• The request: Copy each line exactly. Drop every picture.

• Materials provided:
┄┄┄┄┄┄┄┄┄┄┄┄┄┄┄┄┄┄┄┄
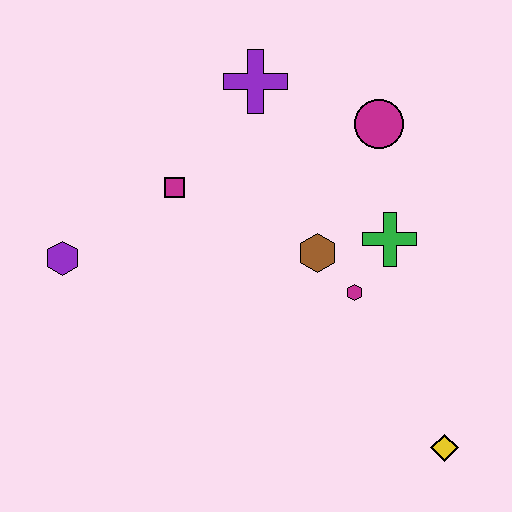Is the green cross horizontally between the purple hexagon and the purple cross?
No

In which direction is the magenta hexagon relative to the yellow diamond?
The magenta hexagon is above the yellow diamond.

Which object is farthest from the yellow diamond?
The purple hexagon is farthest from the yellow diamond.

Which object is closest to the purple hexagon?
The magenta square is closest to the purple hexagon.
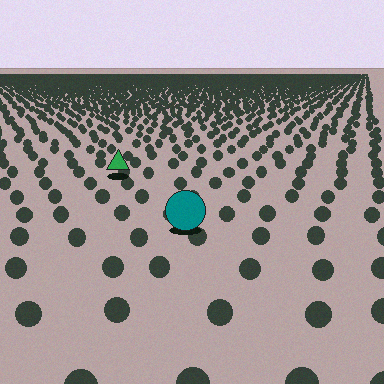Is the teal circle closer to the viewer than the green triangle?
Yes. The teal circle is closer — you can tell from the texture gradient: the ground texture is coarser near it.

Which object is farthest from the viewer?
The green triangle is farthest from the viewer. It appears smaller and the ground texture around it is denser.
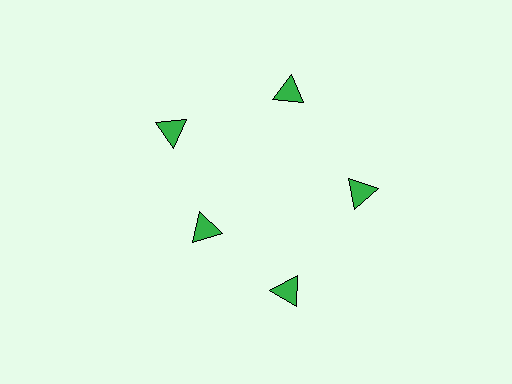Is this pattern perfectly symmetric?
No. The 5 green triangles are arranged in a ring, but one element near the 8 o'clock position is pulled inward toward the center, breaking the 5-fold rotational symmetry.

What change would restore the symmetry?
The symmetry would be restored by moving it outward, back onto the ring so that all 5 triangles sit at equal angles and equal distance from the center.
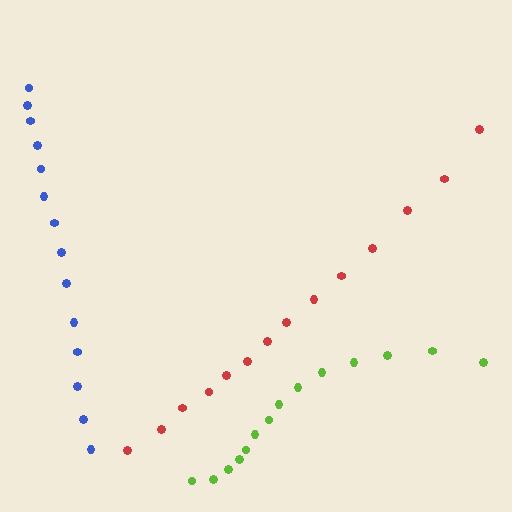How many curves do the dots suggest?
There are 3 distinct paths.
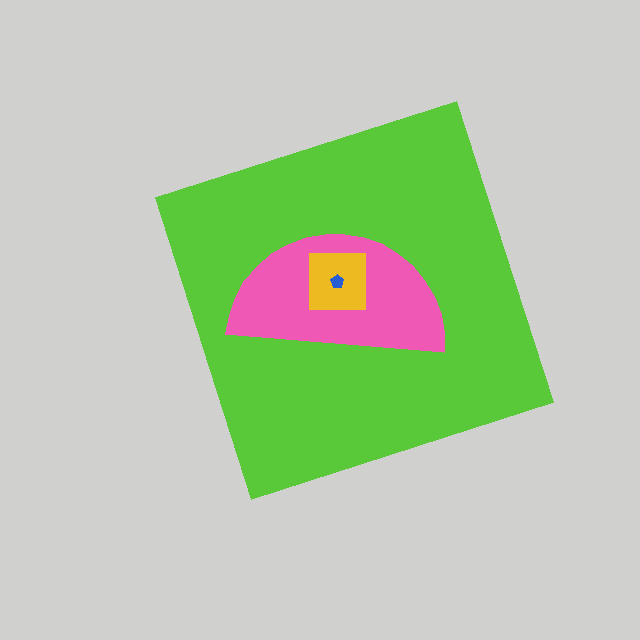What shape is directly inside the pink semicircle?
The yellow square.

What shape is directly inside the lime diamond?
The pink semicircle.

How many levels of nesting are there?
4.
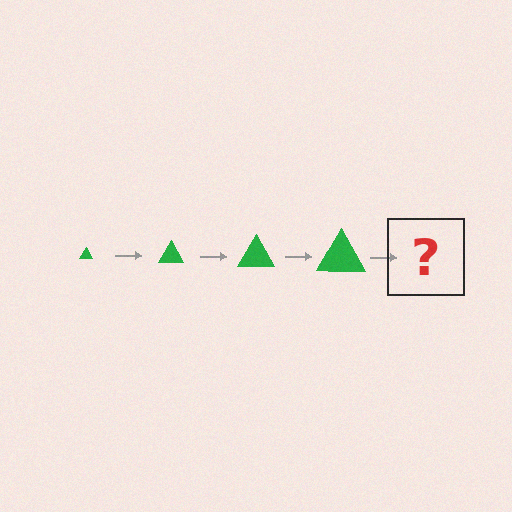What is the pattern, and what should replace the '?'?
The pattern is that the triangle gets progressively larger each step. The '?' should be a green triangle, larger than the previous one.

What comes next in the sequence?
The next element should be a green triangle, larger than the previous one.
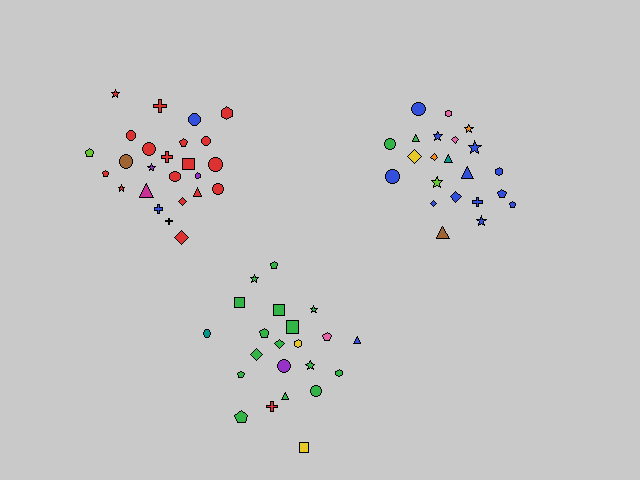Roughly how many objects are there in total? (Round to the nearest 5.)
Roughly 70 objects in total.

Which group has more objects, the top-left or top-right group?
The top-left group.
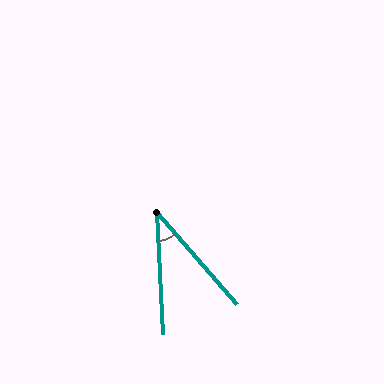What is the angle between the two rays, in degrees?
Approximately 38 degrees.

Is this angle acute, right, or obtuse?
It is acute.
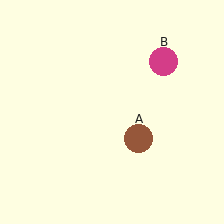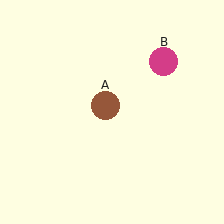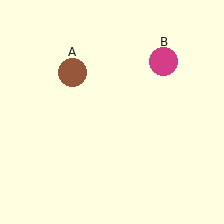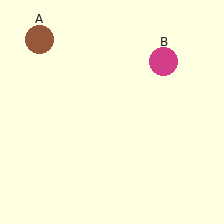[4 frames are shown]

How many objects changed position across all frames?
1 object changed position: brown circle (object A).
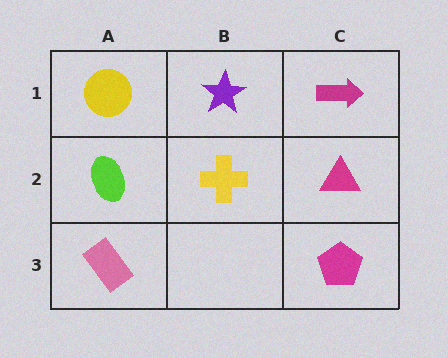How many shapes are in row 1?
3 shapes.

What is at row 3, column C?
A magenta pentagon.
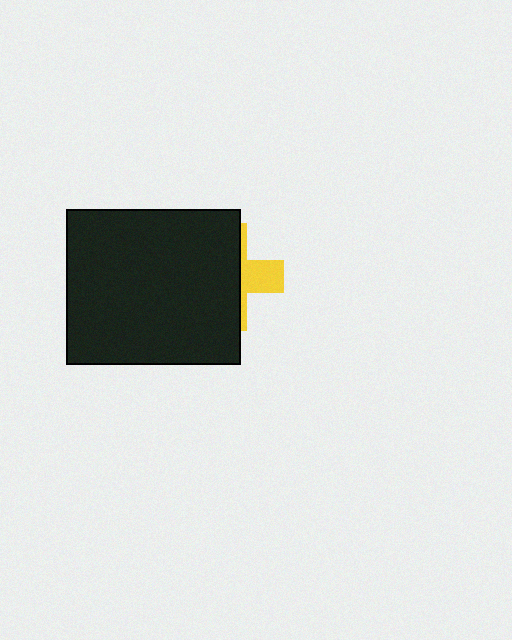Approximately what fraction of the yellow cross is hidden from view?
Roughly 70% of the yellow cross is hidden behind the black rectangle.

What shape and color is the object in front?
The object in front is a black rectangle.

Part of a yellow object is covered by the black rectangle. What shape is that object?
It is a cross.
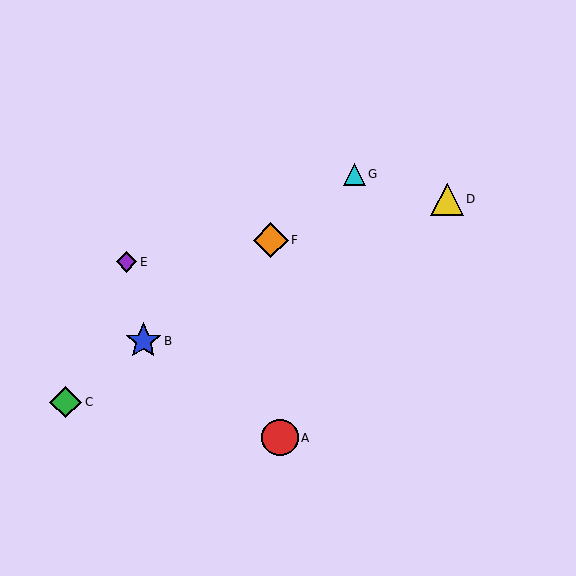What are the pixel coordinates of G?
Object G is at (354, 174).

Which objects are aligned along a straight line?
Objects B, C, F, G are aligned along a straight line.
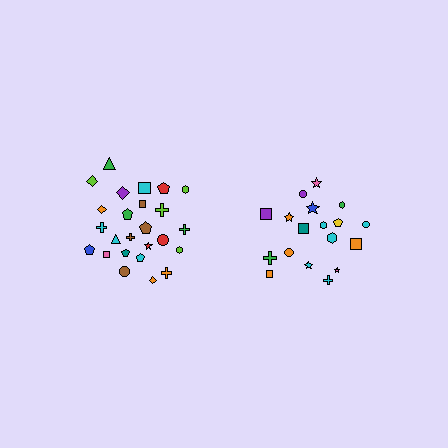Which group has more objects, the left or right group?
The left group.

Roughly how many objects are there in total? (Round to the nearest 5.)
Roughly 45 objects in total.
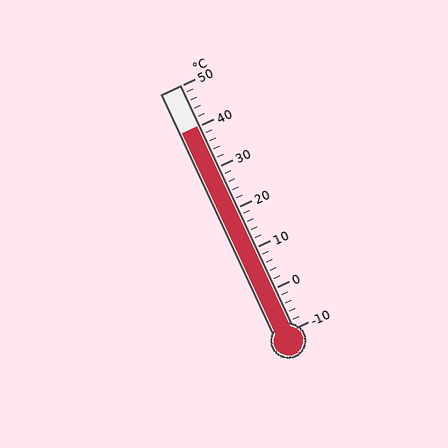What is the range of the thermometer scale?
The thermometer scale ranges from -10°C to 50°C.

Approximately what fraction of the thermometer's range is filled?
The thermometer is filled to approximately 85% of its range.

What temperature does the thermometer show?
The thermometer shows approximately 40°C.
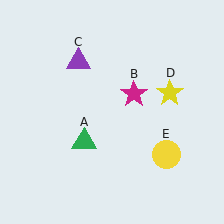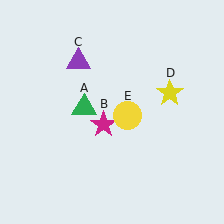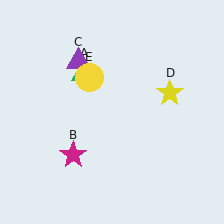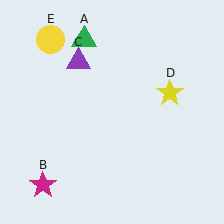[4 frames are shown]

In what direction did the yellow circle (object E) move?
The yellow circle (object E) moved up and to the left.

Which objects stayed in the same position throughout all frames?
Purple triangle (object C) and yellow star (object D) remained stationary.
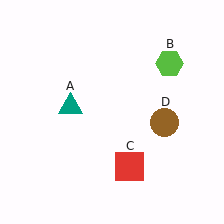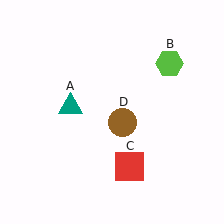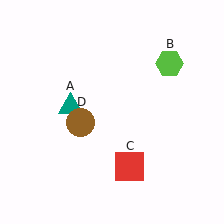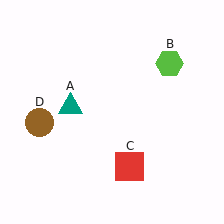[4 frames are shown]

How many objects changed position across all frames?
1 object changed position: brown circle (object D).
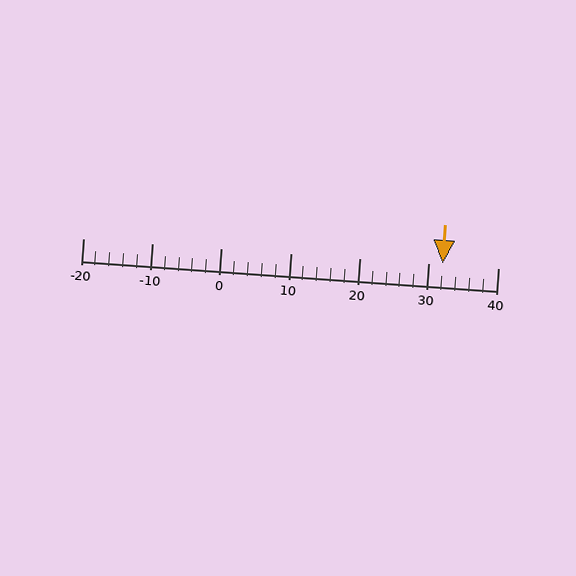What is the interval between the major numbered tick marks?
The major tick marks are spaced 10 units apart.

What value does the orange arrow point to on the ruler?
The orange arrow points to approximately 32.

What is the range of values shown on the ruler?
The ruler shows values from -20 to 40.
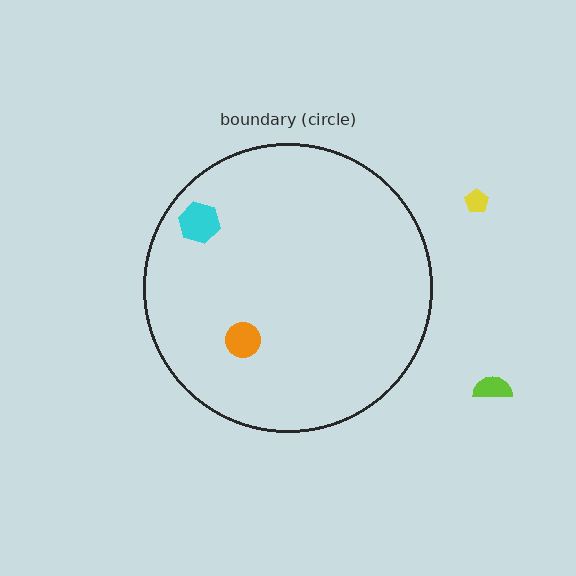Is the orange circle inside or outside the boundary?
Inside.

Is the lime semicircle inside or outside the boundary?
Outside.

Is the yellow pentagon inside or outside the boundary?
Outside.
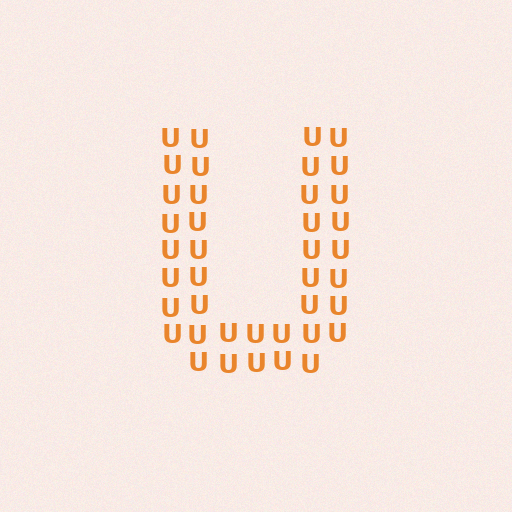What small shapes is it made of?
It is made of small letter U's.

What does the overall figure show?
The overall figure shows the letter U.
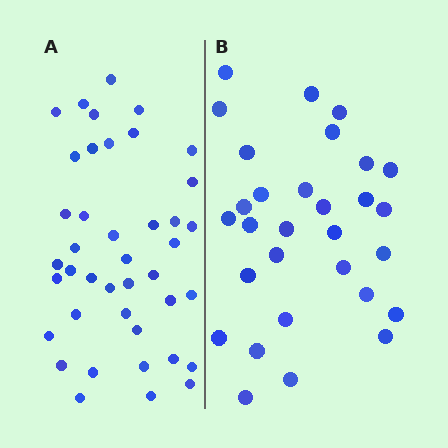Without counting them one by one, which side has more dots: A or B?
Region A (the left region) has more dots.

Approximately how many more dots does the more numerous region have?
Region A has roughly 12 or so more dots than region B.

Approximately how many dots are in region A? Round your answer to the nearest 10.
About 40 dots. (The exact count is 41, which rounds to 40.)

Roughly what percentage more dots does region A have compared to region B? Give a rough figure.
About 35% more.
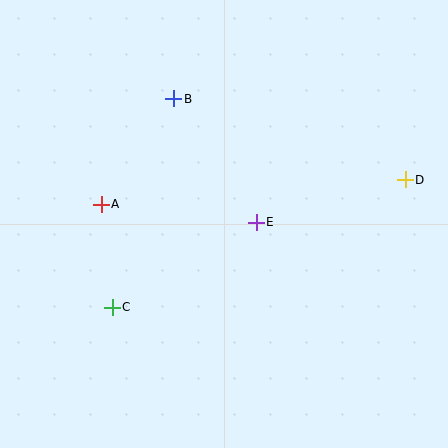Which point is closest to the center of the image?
┄┄┄┄┄┄┄┄┄┄┄┄┄┄┄┄┄┄┄┄
• The answer:
Is the green cross horizontally between the purple hexagon and the purple cross?
No

In which direction is the magenta hexagon relative to the yellow diamond?
The magenta hexagon is above the yellow diamond.

Which object is farthest from the yellow diamond?
The purple hexagon is farthest from the yellow diamond.

Which object is closest to the purple hexagon?
The magenta square is closest to the purple hexagon.
Is the teal circle closer to the viewer than the green triangle?
Yes. The teal circle is closer — you can tell from the texture gradient: the ground texture is coarser near it.

Which object is farthest from the viewer?
The green triangle is farthest from the viewer. It appears smaller and the ground texture around it is denser.
Is this pattern perfectly symmetric?
No. The 5 green triangles are arranged in a ring, but one element near the 8 o'clock position is pulled inward toward the center, breaking the 5-fold rotational symmetry.

What change would restore the symmetry?
The symmetry would be restored by moving it outward, back onto the ring so that all 5 triangles sit at equal angles and equal distance from the center.
How many curves do the dots suggest?
There are 3 distinct paths.
What shape is directly inside the pink semicircle?
The yellow square.

What shape is directly inside the lime diamond?
The pink semicircle.

How many levels of nesting are there?
4.
What is the pattern, and what should replace the '?'?
The pattern is that the triangle gets progressively larger each step. The '?' should be a green triangle, larger than the previous one.

What comes next in the sequence?
The next element should be a green triangle, larger than the previous one.
Roughly how many objects are there in total? (Round to the nearest 5.)
Roughly 70 objects in total.

Which group has more objects, the top-left or top-right group?
The top-left group.
What is the angle between the two rays, in degrees?
Approximately 38 degrees.

Is this angle acute, right, or obtuse?
It is acute.
[4 frames are shown]

How many objects changed position across all frames?
1 object changed position: brown circle (object A).
How many shapes are in row 1?
3 shapes.

What is at row 3, column C?
A magenta pentagon.
Approximately what fraction of the yellow cross is hidden from view?
Roughly 70% of the yellow cross is hidden behind the black rectangle.

What shape and color is the object in front?
The object in front is a black rectangle.

Part of a yellow object is covered by the black rectangle. What shape is that object?
It is a cross.
What are the pixel coordinates of G?
Object G is at (354, 174).

Which objects are aligned along a straight line?
Objects B, C, F, G are aligned along a straight line.
Which group has more objects, the left or right group?
The left group.

Roughly how many objects are there in total? (Round to the nearest 5.)
Roughly 45 objects in total.
What is the range of the thermometer scale?
The thermometer scale ranges from -10°C to 50°C.

Approximately what fraction of the thermometer's range is filled?
The thermometer is filled to approximately 85% of its range.

What temperature does the thermometer show?
The thermometer shows approximately 40°C.
[4 frames are shown]

In what direction did the yellow circle (object E) move?
The yellow circle (object E) moved up and to the left.

Which objects stayed in the same position throughout all frames?
Purple triangle (object C) and yellow star (object D) remained stationary.
[4 frames are shown]

How many objects changed position across all frames?
1 object changed position: brown circle (object D).
What is the interval between the major numbered tick marks?
The major tick marks are spaced 10 units apart.

What value does the orange arrow point to on the ruler?
The orange arrow points to approximately 32.

What is the range of values shown on the ruler?
The ruler shows values from -20 to 40.
Is the orange circle inside or outside the boundary?
Inside.

Is the lime semicircle inside or outside the boundary?
Outside.

Is the yellow pentagon inside or outside the boundary?
Outside.
What small shapes is it made of?
It is made of small letter U's.

What does the overall figure show?
The overall figure shows the letter U.
Without counting them one by one, which side has more dots: A or B?
Region A (the left region) has more dots.

Approximately how many more dots does the more numerous region have?
Region A has roughly 12 or so more dots than region B.

Approximately how many dots are in region A? Round your answer to the nearest 10.
About 40 dots. (The exact count is 41, which rounds to 40.)

Roughly what percentage more dots does region A have compared to region B? Give a rough figure.
About 35% more.
Which point is closest to the center of the image?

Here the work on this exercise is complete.